[begin PROVIDED ENTRIES]

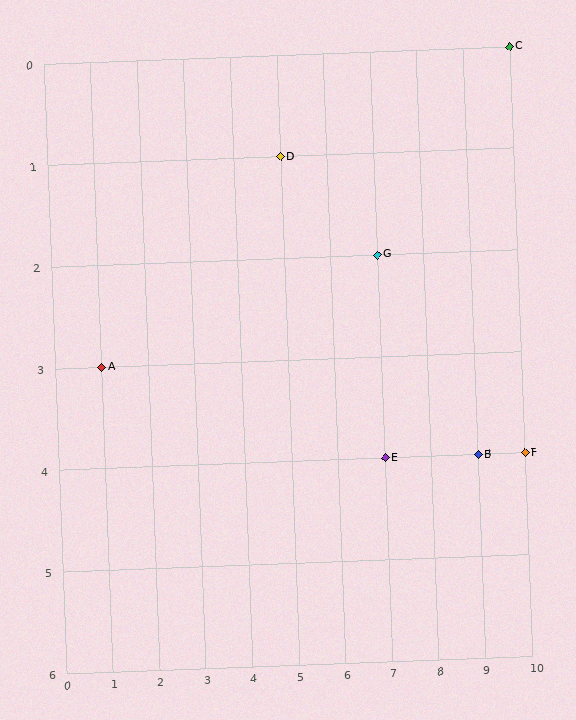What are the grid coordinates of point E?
Point E is at grid coordinates (7, 4).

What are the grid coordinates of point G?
Point G is at grid coordinates (7, 2).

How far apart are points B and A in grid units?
Points B and A are 8 columns and 1 row apart (about 8.1 grid units diagonally).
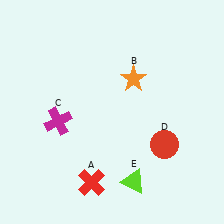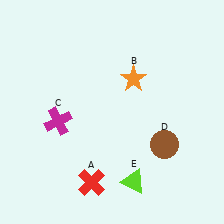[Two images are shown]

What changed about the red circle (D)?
In Image 1, D is red. In Image 2, it changed to brown.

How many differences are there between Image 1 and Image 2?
There is 1 difference between the two images.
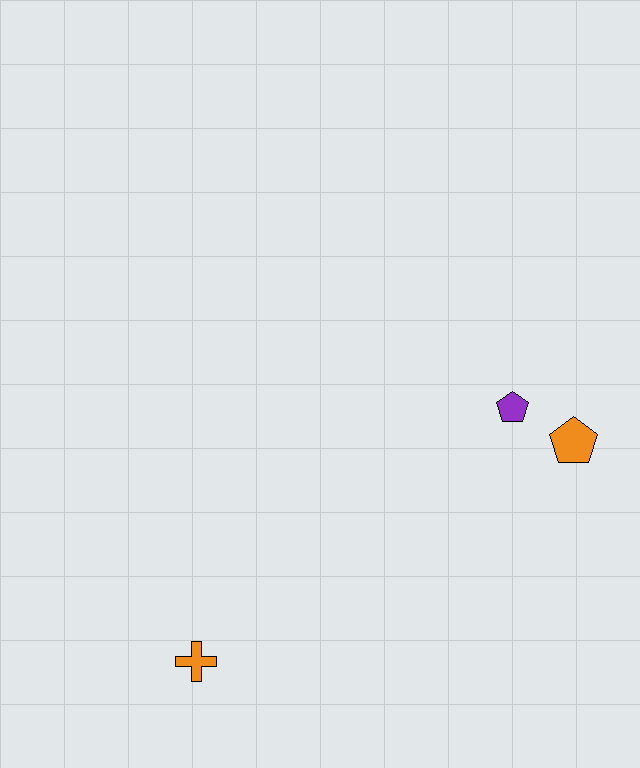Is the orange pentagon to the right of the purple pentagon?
Yes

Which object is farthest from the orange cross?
The orange pentagon is farthest from the orange cross.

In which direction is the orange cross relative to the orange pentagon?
The orange cross is to the left of the orange pentagon.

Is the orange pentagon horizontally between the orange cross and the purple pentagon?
No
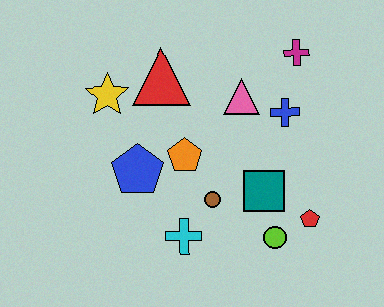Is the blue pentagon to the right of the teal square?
No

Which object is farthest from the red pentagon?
The yellow star is farthest from the red pentagon.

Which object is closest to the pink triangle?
The blue cross is closest to the pink triangle.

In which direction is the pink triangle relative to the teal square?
The pink triangle is above the teal square.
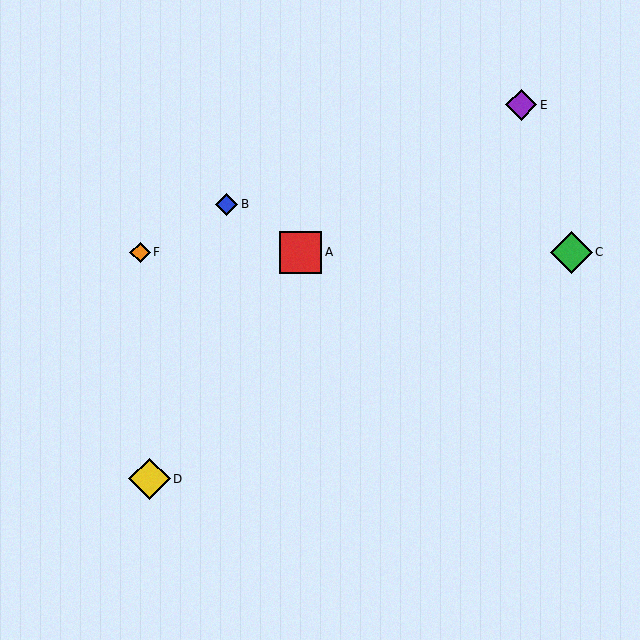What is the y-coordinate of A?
Object A is at y≈252.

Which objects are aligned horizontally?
Objects A, C, F are aligned horizontally.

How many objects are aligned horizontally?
3 objects (A, C, F) are aligned horizontally.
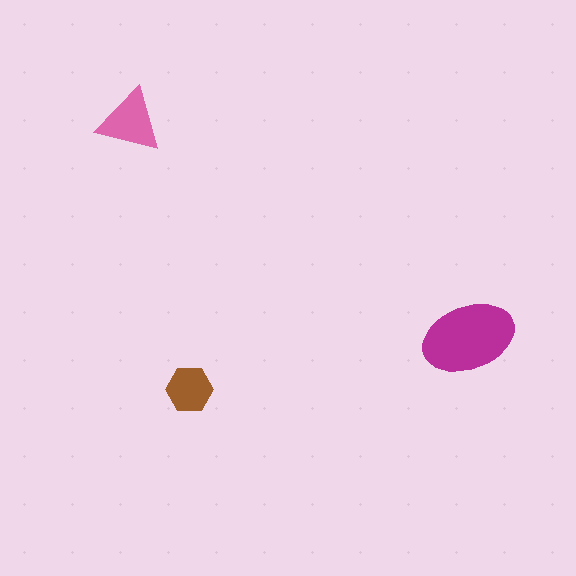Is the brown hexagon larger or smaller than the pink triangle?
Smaller.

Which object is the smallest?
The brown hexagon.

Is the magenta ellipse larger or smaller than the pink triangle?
Larger.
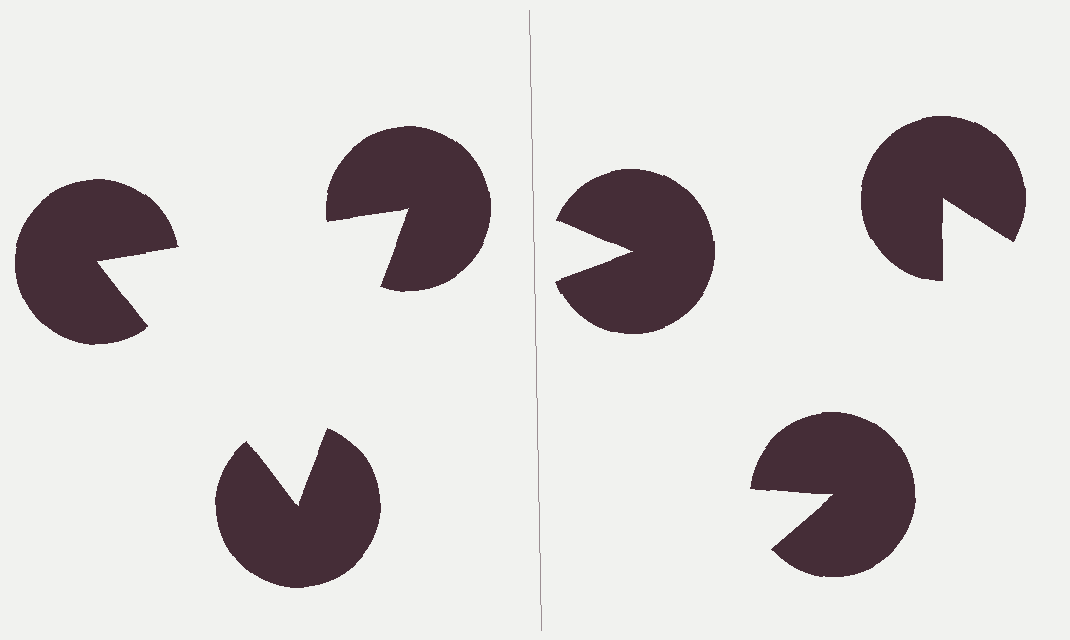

[end PROVIDED ENTRIES]

- **WRITTEN PROBLEM**
Transcribe every entry above exactly. Omit all pictures.

- **TASK ANSWER**
What are the grid coordinates of point E?
Point E is at grid coordinates (7, 4).

What are the grid coordinates of point G?
Point G is at grid coordinates (7, 2).

How far apart are points B and A in grid units?
Points B and A are 8 columns and 1 row apart (about 8.1 grid units diagonally).
[Two images are shown]

What changed about the red circle (D)?
In Image 1, D is red. In Image 2, it changed to brown.

How many differences are there between Image 1 and Image 2?
There is 1 difference between the two images.
Is the orange pentagon to the right of the purple pentagon?
Yes

Which object is farthest from the orange cross?
The orange pentagon is farthest from the orange cross.

In which direction is the orange cross relative to the orange pentagon?
The orange cross is to the left of the orange pentagon.

Is the orange pentagon horizontally between the orange cross and the purple pentagon?
No
Is the blue pentagon to the right of the teal square?
No

Which object is farthest from the red pentagon?
The yellow star is farthest from the red pentagon.

Which object is closest to the pink triangle?
The blue cross is closest to the pink triangle.

In which direction is the pink triangle relative to the teal square?
The pink triangle is above the teal square.
What is the y-coordinate of A?
Object A is at y≈252.

Which objects are aligned horizontally?
Objects A, C, F are aligned horizontally.

How many objects are aligned horizontally?
3 objects (A, C, F) are aligned horizontally.
Is the brown hexagon larger or smaller than the pink triangle?
Smaller.

Which object is the smallest?
The brown hexagon.

Is the magenta ellipse larger or smaller than the pink triangle?
Larger.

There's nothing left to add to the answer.